__WHAT YOU HAVE TO DO__: Here is a listing, set out below; repeat its lines from the one with "Is the pink mark at" to the last, both included, and leave out the pictures.

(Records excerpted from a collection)
——
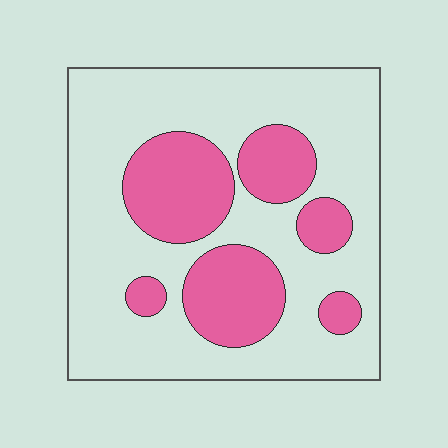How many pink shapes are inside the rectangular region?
6.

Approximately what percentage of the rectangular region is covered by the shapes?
Approximately 30%.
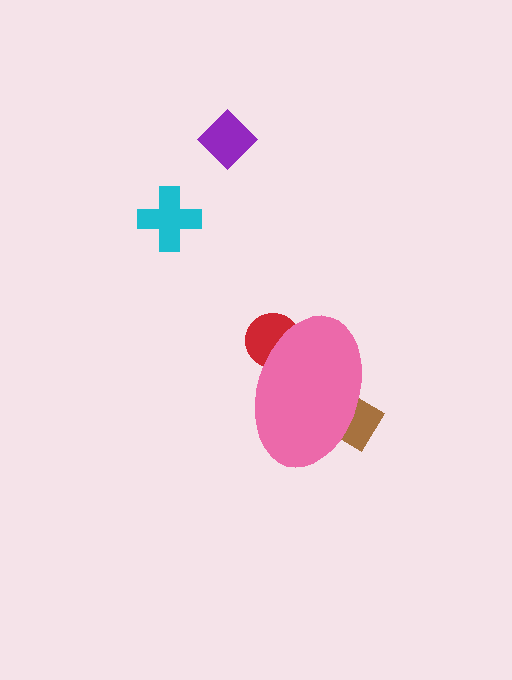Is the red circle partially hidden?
Yes, the red circle is partially hidden behind the pink ellipse.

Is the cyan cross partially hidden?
No, the cyan cross is fully visible.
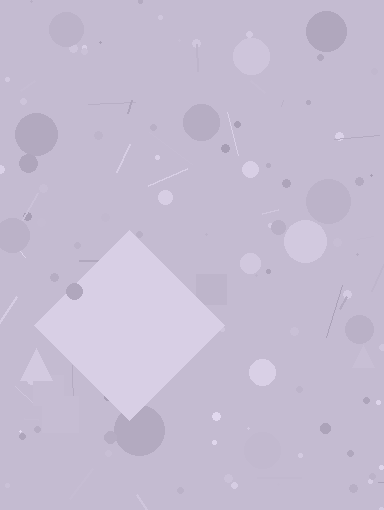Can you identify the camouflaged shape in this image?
The camouflaged shape is a diamond.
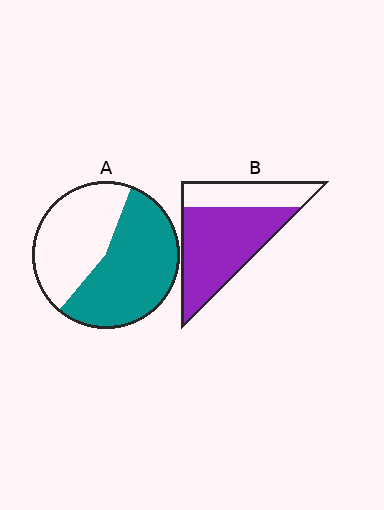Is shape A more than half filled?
Yes.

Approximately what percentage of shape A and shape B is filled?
A is approximately 55% and B is approximately 70%.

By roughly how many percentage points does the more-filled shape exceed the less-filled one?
By roughly 10 percentage points (B over A).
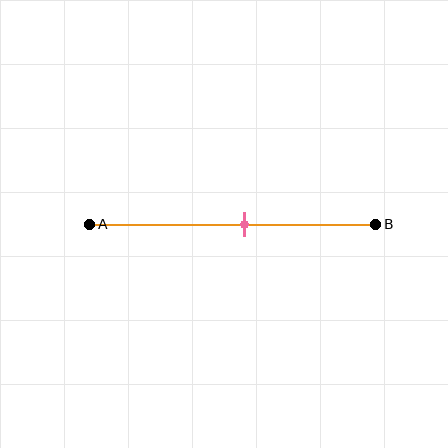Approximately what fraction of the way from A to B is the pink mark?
The pink mark is approximately 55% of the way from A to B.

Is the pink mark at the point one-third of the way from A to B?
No, the mark is at about 55% from A, not at the 33% one-third point.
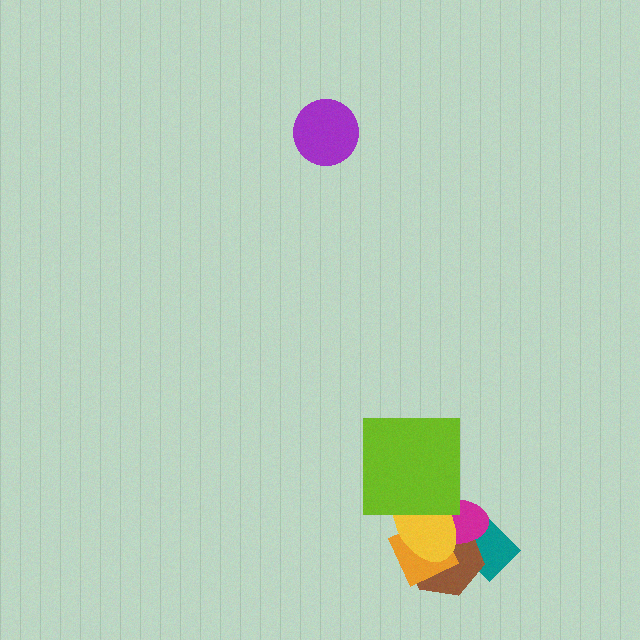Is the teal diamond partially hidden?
Yes, it is partially covered by another shape.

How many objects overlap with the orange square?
——
__WRITTEN ANSWER__:
Is the pink mark at the point one-third of the way from A to B?
No, the mark is at about 55% from A, not at the 33% one-third point.
Is the teal diamond partially hidden?
Yes, it is partially covered by another shape.

How many objects overlap with the orange square?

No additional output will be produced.